▸ **DATA PROVIDED**:
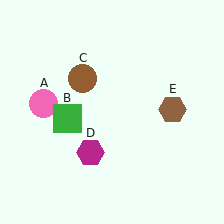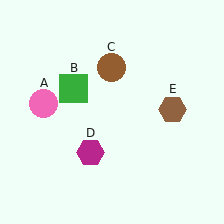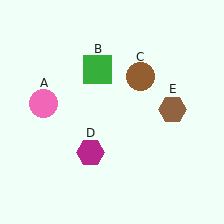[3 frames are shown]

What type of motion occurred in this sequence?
The green square (object B), brown circle (object C) rotated clockwise around the center of the scene.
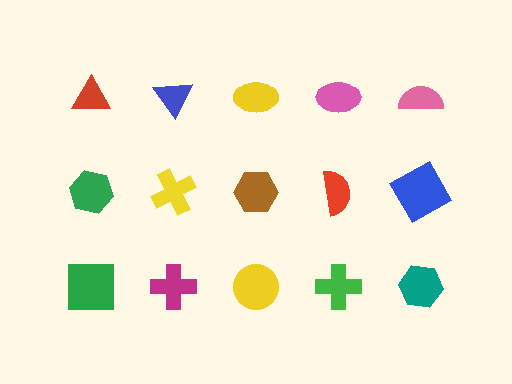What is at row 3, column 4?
A green cross.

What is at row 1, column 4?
A pink ellipse.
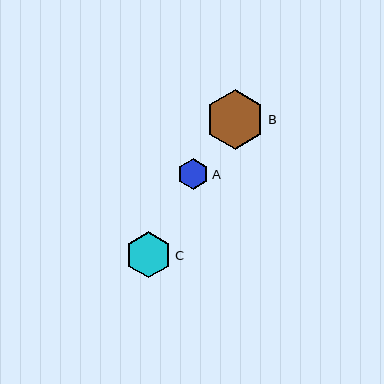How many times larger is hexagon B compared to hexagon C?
Hexagon B is approximately 1.3 times the size of hexagon C.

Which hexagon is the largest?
Hexagon B is the largest with a size of approximately 60 pixels.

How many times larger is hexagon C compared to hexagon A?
Hexagon C is approximately 1.5 times the size of hexagon A.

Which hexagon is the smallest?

▸ **WHAT TO PRODUCE**: Copy out each record shown above without alteration, skipping any picture.

▸ **COMPLETE ANSWER**:
[3 frames are shown]

What type of motion occurred in this sequence?
The green square (object B), brown circle (object C) rotated clockwise around the center of the scene.
What is at row 3, column 4?
A green cross.

What is at row 1, column 4?
A pink ellipse.
How many times larger is hexagon B compared to hexagon C?
Hexagon B is approximately 1.3 times the size of hexagon C.

Which hexagon is the largest?
Hexagon B is the largest with a size of approximately 60 pixels.

How many times larger is hexagon C compared to hexagon A?
Hexagon C is approximately 1.5 times the size of hexagon A.

Which hexagon is the smallest?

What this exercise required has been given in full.